Return each line of the records with nothing changed, pictures excepted.
<<<<
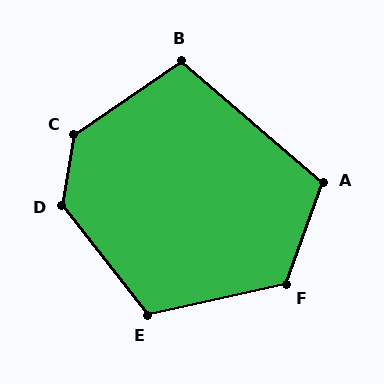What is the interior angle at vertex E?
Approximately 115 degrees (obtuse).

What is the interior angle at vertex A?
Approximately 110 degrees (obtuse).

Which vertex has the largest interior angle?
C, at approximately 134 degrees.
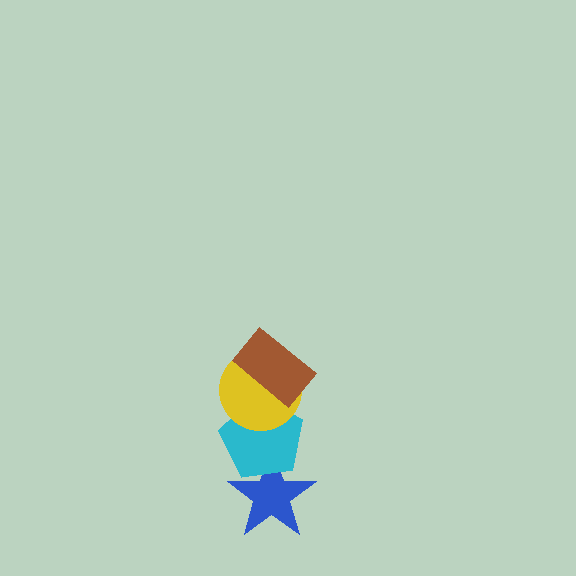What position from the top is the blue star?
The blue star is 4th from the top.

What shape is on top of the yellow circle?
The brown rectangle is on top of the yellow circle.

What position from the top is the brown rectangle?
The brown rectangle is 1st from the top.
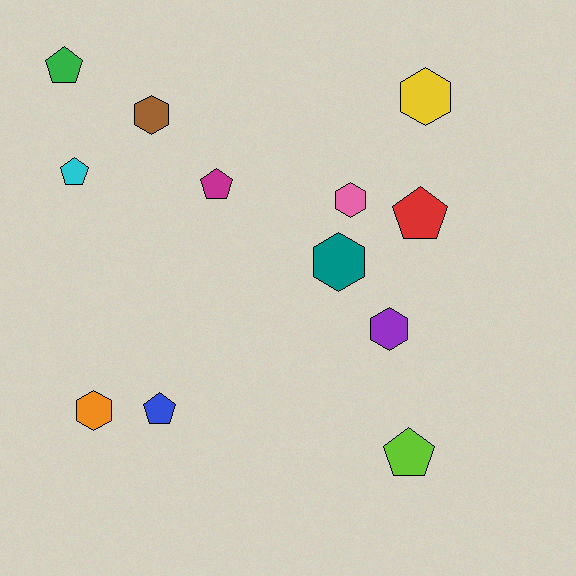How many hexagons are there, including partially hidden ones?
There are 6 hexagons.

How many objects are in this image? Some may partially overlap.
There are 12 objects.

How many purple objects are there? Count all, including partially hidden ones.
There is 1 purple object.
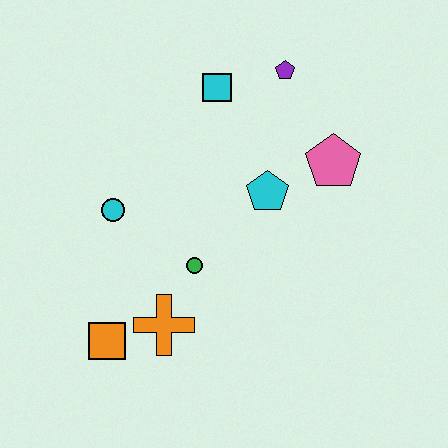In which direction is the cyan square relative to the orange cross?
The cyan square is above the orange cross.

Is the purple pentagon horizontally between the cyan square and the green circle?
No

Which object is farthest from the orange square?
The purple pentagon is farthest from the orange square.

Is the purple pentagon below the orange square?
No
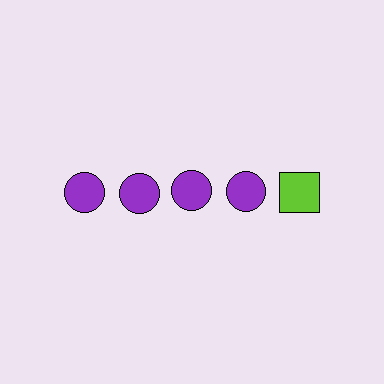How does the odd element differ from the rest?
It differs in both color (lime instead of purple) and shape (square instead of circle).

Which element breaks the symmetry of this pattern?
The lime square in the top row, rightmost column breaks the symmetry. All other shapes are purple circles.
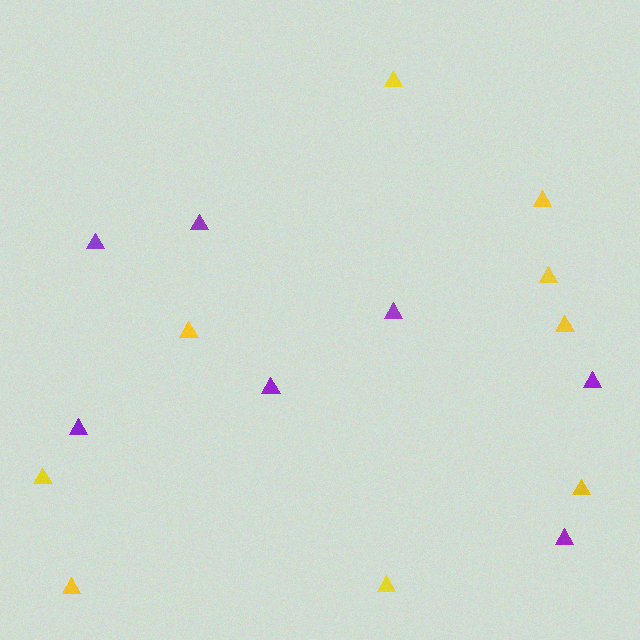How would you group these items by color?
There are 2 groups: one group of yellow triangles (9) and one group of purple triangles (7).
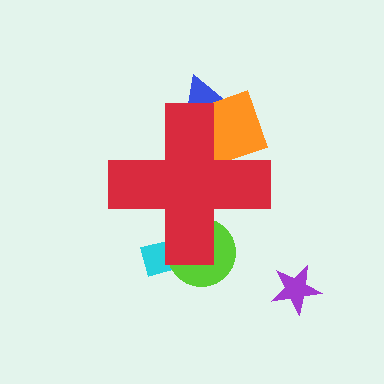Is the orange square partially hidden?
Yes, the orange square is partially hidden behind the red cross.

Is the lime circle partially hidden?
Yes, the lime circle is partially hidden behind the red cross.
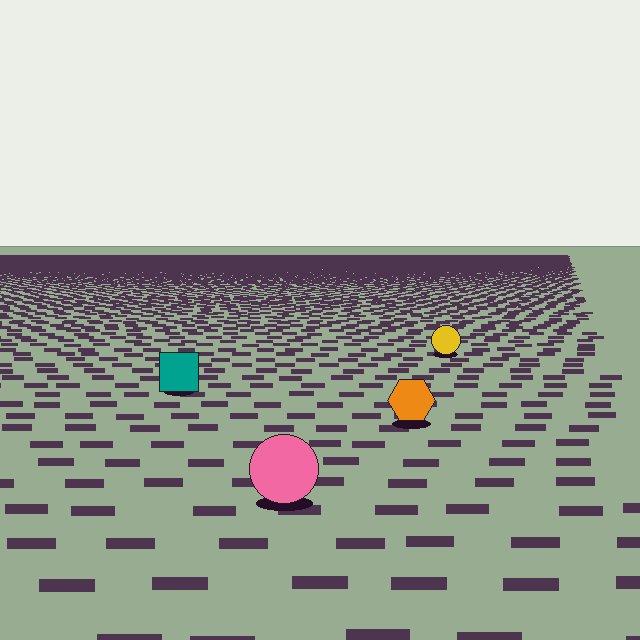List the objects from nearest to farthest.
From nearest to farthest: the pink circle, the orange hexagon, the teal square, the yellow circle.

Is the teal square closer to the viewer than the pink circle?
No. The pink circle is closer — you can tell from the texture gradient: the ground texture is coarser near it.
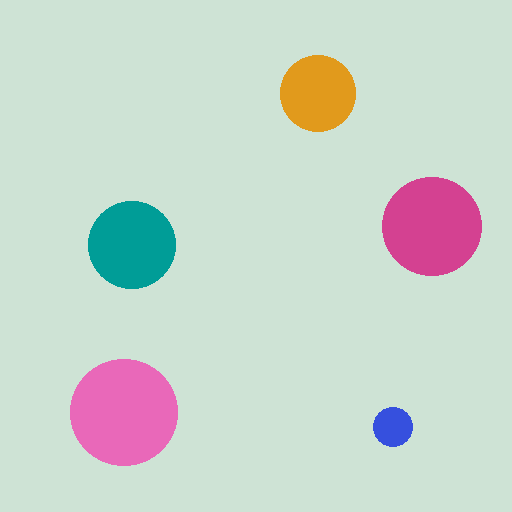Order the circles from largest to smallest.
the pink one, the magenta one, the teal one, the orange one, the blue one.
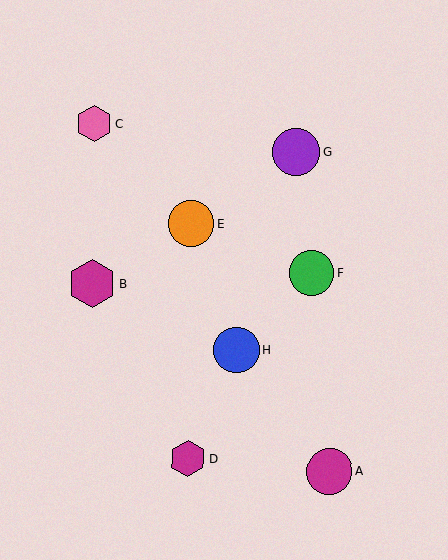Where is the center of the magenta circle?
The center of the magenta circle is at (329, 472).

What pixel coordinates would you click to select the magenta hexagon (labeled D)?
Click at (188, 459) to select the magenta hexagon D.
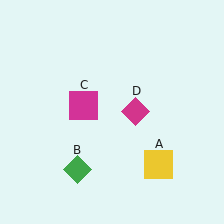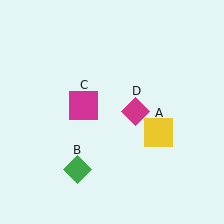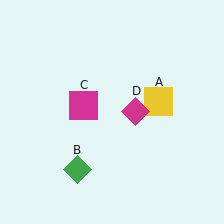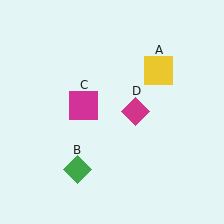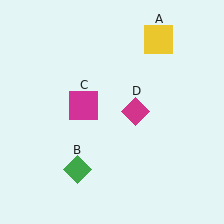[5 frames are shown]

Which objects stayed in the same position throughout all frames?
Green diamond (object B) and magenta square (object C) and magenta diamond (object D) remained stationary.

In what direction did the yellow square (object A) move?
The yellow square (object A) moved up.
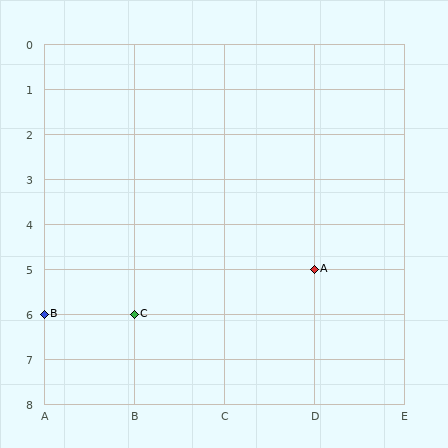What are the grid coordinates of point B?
>>>>
§ RESULT FOR THIS EXERCISE:
What is the interior angle at vertex E?
Approximately 115 degrees (obtuse).

What is the interior angle at vertex A?
Approximately 110 degrees (obtuse).

Which vertex has the largest interior angle?
C, at approximately 134 degrees.
What position from the top is the blue star?
The blue star is 4th from the top.

What shape is on top of the yellow circle?
The brown rectangle is on top of the yellow circle.

What position from the top is the brown rectangle?
The brown rectangle is 1st from the top.
How many hexagons are there, including partially hidden ones?
There are 6 hexagons.

How many objects are in this image? Some may partially overlap.
There are 12 objects.

How many purple objects are there? Count all, including partially hidden ones.
There is 1 purple object.
In which direction is the cyan square relative to the orange cross?
The cyan square is above the orange cross.

Is the purple pentagon horizontally between the cyan square and the green circle?
No

Which object is farthest from the orange square?
The purple pentagon is farthest from the orange square.

Is the purple pentagon below the orange square?
No
How does the odd element differ from the rest?
It differs in both color (lime instead of purple) and shape (square instead of circle).

Which element breaks the symmetry of this pattern?
The lime square in the top row, rightmost column breaks the symmetry. All other shapes are purple circles.
How would you group these items by color?
There are 2 groups: one group of yellow triangles (9) and one group of purple triangles (7).
Is the orange square partially hidden?
Yes, the orange square is partially hidden behind the red cross.

Is the lime circle partially hidden?
Yes, the lime circle is partially hidden behind the red cross.
List the objects from nearest to farthest.
From nearest to farthest: the pink circle, the orange hexagon, the teal square, the yellow circle.

Is the teal square closer to the viewer than the pink circle?
No. The pink circle is closer — you can tell from the texture gradient: the ground texture is coarser near it.
Order the circles from largest to smallest.
the pink one, the magenta one, the teal one, the orange one, the blue one.
Where is the center of the magenta circle?
The center of the magenta circle is at (329, 472).

What pixel coordinates would you click to select the magenta hexagon (labeled D)?
Click at (188, 459) to select the magenta hexagon D.
[5 frames are shown]

Which objects stayed in the same position throughout all frames?
Green diamond (object B) and magenta square (object C) and magenta diamond (object D) remained stationary.

In what direction did the yellow square (object A) move?
The yellow square (object A) moved up.
What are the grid coordinates of point B?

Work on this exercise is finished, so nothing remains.